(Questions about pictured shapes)
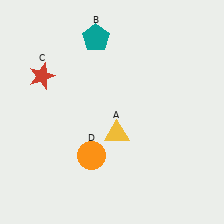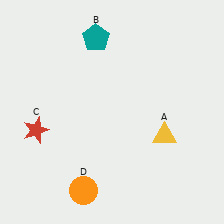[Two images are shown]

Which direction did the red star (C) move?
The red star (C) moved down.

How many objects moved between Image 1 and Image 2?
3 objects moved between the two images.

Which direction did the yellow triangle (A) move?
The yellow triangle (A) moved right.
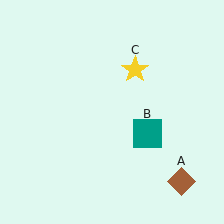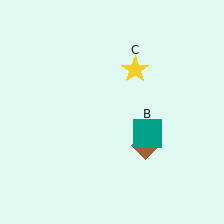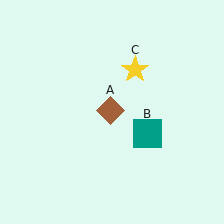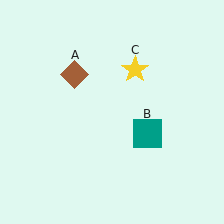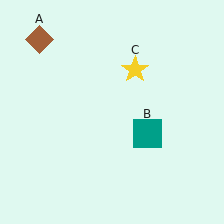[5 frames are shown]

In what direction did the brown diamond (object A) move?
The brown diamond (object A) moved up and to the left.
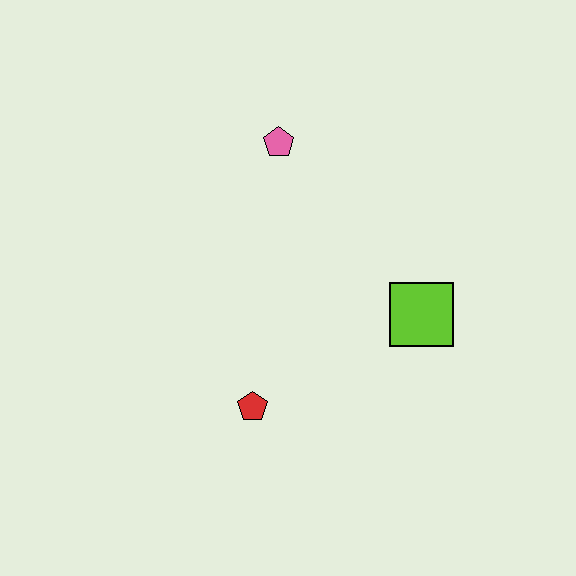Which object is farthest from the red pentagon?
The pink pentagon is farthest from the red pentagon.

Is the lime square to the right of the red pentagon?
Yes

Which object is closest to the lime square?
The red pentagon is closest to the lime square.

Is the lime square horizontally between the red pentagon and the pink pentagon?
No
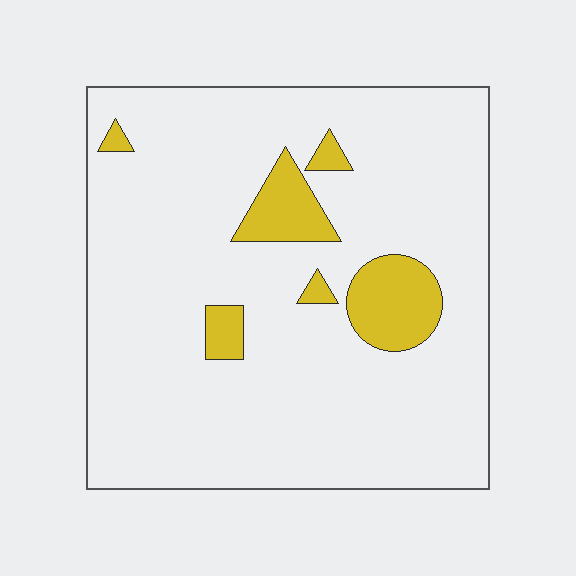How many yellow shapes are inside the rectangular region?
6.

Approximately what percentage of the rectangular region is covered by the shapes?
Approximately 10%.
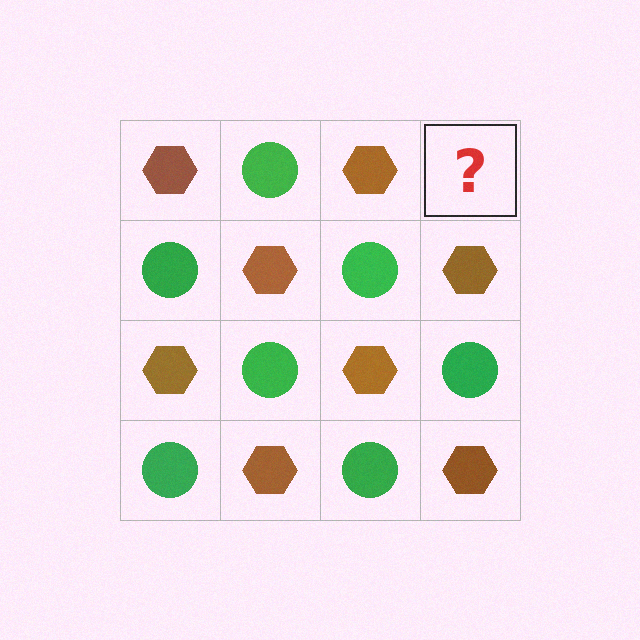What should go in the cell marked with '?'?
The missing cell should contain a green circle.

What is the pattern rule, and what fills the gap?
The rule is that it alternates brown hexagon and green circle in a checkerboard pattern. The gap should be filled with a green circle.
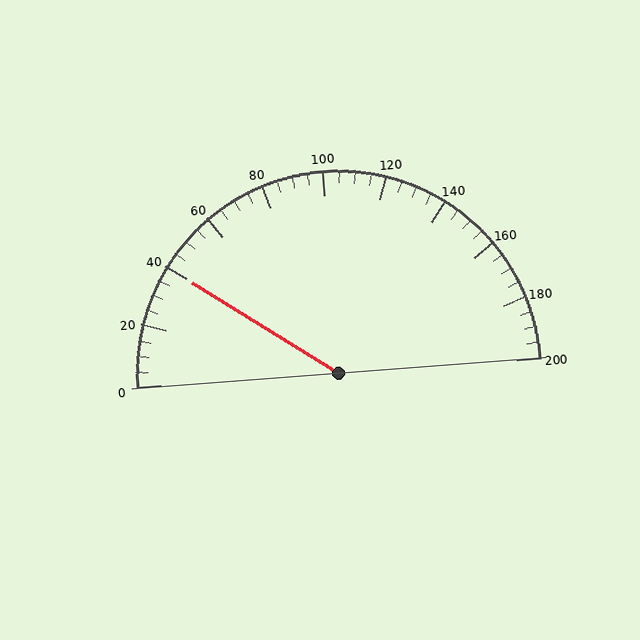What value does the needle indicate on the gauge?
The needle indicates approximately 40.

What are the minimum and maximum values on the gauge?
The gauge ranges from 0 to 200.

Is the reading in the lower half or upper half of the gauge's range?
The reading is in the lower half of the range (0 to 200).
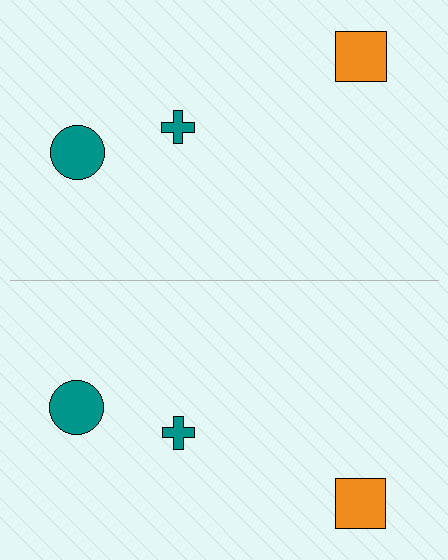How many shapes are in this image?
There are 6 shapes in this image.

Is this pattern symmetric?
Yes, this pattern has bilateral (reflection) symmetry.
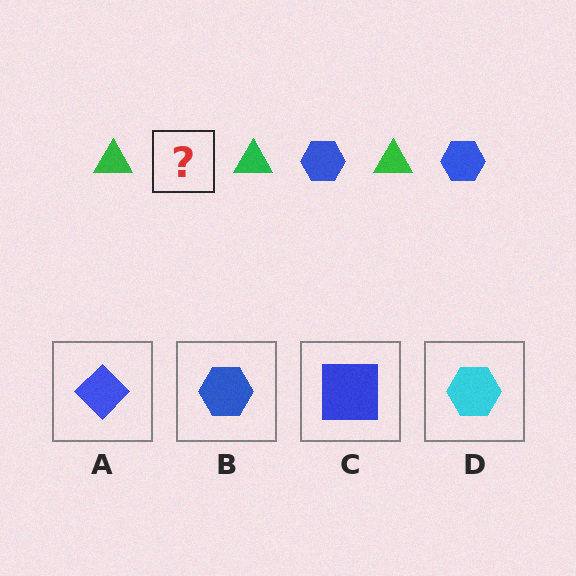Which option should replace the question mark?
Option B.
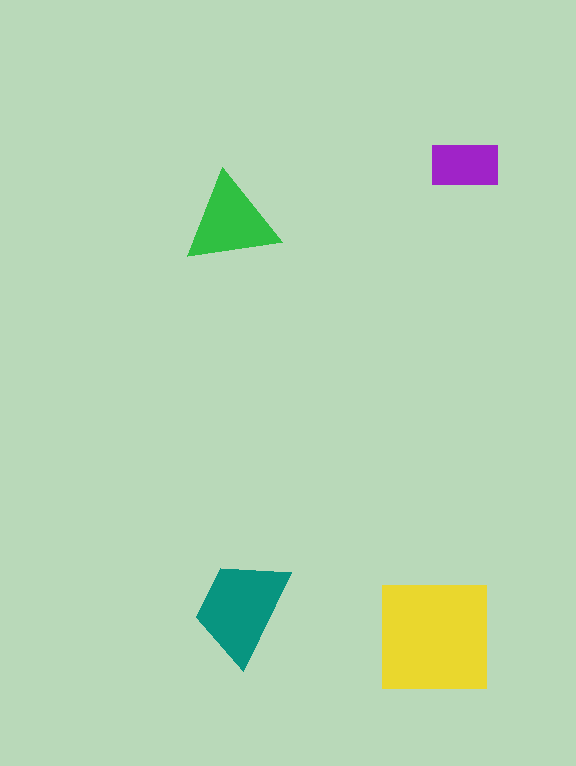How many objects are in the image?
There are 4 objects in the image.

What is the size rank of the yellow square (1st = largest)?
1st.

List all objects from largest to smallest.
The yellow square, the teal trapezoid, the green triangle, the purple rectangle.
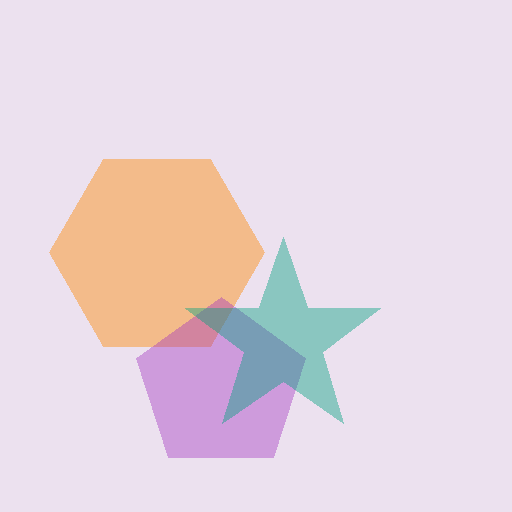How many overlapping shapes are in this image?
There are 3 overlapping shapes in the image.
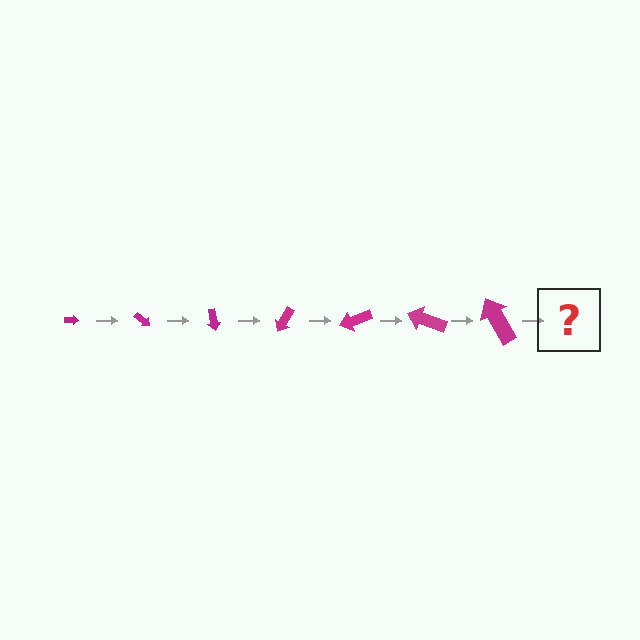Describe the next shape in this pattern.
It should be an arrow, larger than the previous one and rotated 280 degrees clockwise from the start.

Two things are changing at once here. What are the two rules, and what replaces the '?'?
The two rules are that the arrow grows larger each step and it rotates 40 degrees clockwise each step. The '?' should be an arrow, larger than the previous one and rotated 280 degrees clockwise from the start.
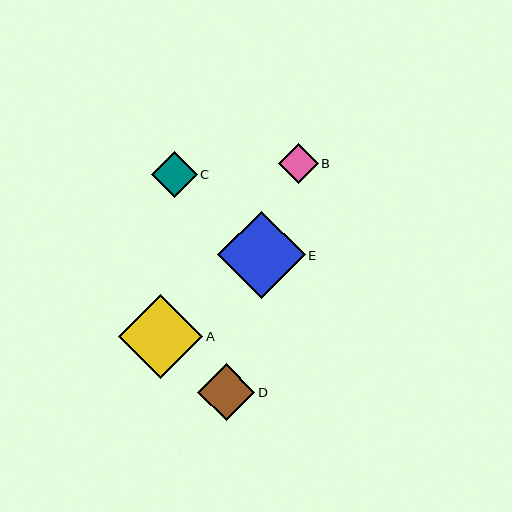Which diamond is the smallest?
Diamond B is the smallest with a size of approximately 40 pixels.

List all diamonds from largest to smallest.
From largest to smallest: E, A, D, C, B.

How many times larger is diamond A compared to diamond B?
Diamond A is approximately 2.1 times the size of diamond B.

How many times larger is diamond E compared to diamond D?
Diamond E is approximately 1.5 times the size of diamond D.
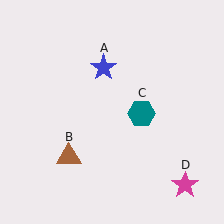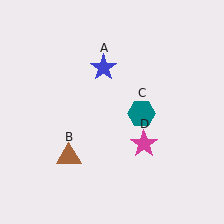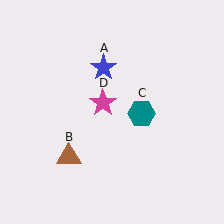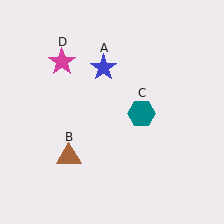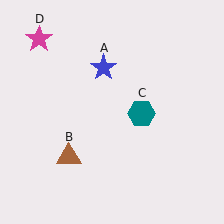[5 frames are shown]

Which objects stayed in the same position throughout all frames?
Blue star (object A) and brown triangle (object B) and teal hexagon (object C) remained stationary.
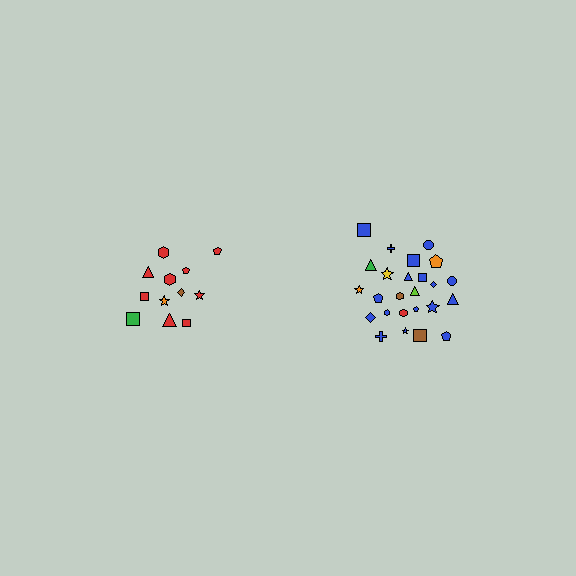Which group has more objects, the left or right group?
The right group.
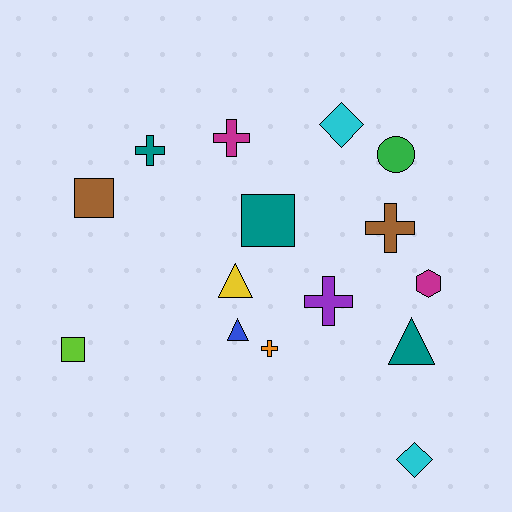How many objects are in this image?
There are 15 objects.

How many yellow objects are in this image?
There is 1 yellow object.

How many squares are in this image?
There are 3 squares.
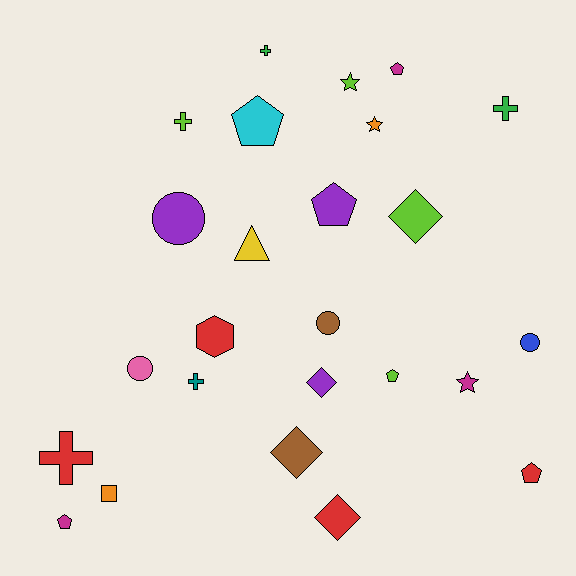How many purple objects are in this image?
There are 3 purple objects.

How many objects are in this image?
There are 25 objects.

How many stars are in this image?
There are 3 stars.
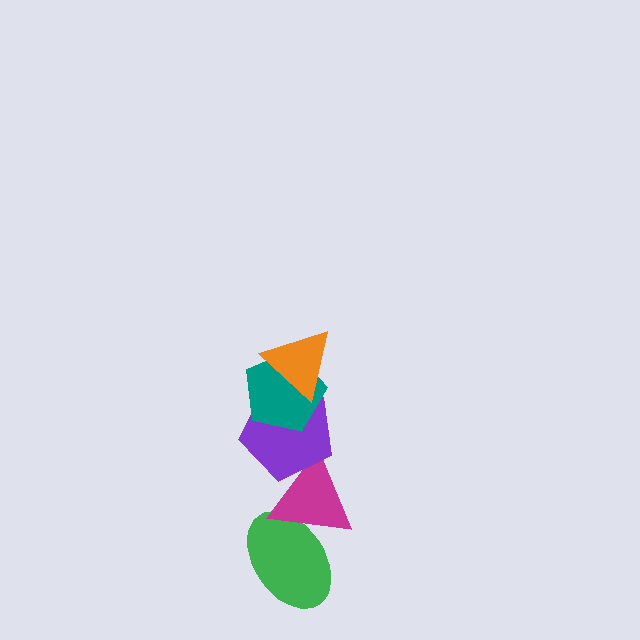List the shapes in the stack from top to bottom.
From top to bottom: the orange triangle, the teal pentagon, the purple pentagon, the magenta triangle, the green ellipse.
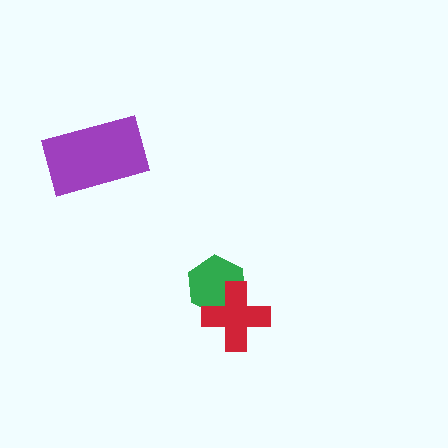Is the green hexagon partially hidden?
Yes, it is partially covered by another shape.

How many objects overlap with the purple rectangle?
0 objects overlap with the purple rectangle.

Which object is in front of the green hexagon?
The red cross is in front of the green hexagon.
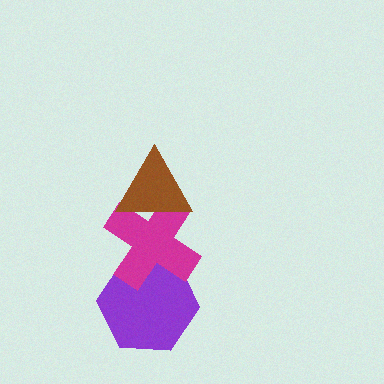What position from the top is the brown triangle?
The brown triangle is 1st from the top.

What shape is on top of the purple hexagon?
The magenta cross is on top of the purple hexagon.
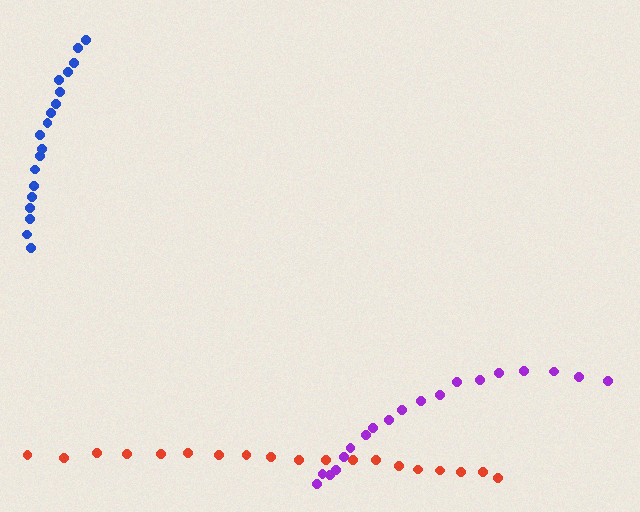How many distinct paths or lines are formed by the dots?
There are 3 distinct paths.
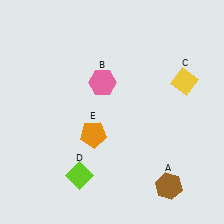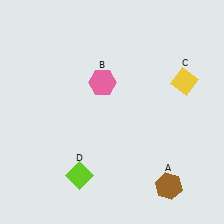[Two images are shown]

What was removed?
The orange pentagon (E) was removed in Image 2.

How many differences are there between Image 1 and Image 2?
There is 1 difference between the two images.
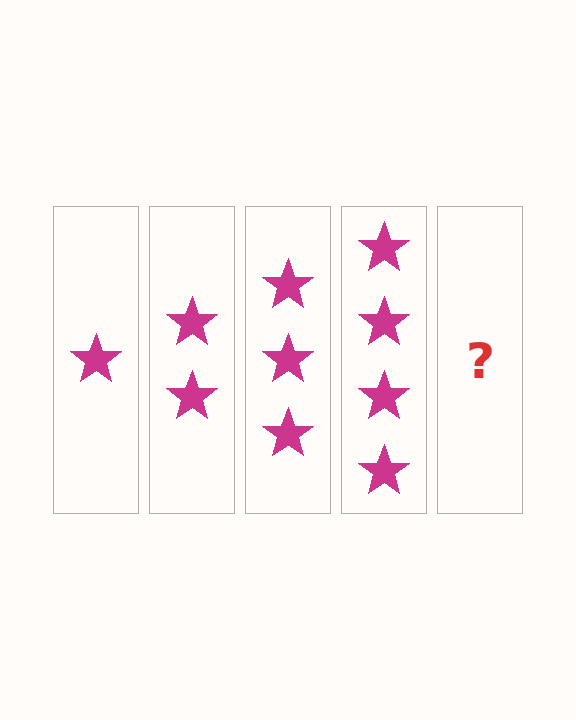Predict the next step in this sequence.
The next step is 5 stars.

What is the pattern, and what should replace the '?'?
The pattern is that each step adds one more star. The '?' should be 5 stars.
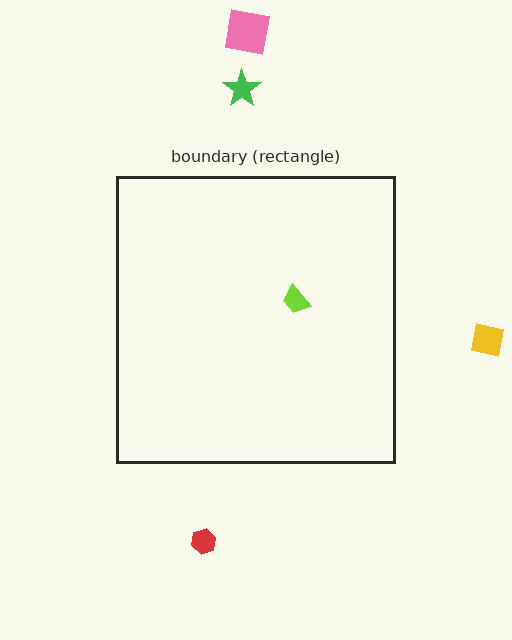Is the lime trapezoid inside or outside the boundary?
Inside.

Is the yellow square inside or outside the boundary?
Outside.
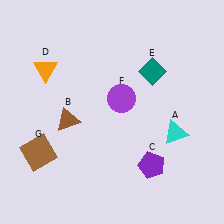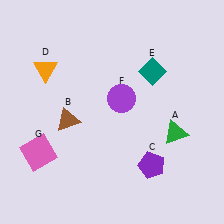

— WRITTEN PROBLEM —
In the records above, find the line containing "List the shapes", then please restate it and each line after it word for word, pictures excluded.

— IN RESPONSE —
List the shapes in the stack from top to bottom.
From top to bottom: the orange triangle, the teal pentagon, the purple pentagon, the magenta triangle, the green ellipse.
Is the green hexagon partially hidden?
Yes, it is partially covered by another shape.

How many objects overlap with the purple rectangle?
0 objects overlap with the purple rectangle.

Which object is in front of the green hexagon?
The red cross is in front of the green hexagon.
What position from the top is the brown triangle?
The brown triangle is 1st from the top.

What shape is on top of the purple hexagon?
The magenta cross is on top of the purple hexagon.
How many distinct paths or lines are formed by the dots?
There are 3 distinct paths.
[Two images are shown]

What was removed?
The orange pentagon (E) was removed in Image 2.

How many differences are there between Image 1 and Image 2?
There is 1 difference between the two images.
Predict the next step in this sequence.
The next step is 5 stars.

What is the pattern, and what should replace the '?'?
The pattern is that each step adds one more star. The '?' should be 5 stars.
Is the lime trapezoid inside or outside the boundary?
Inside.

Is the yellow square inside or outside the boundary?
Outside.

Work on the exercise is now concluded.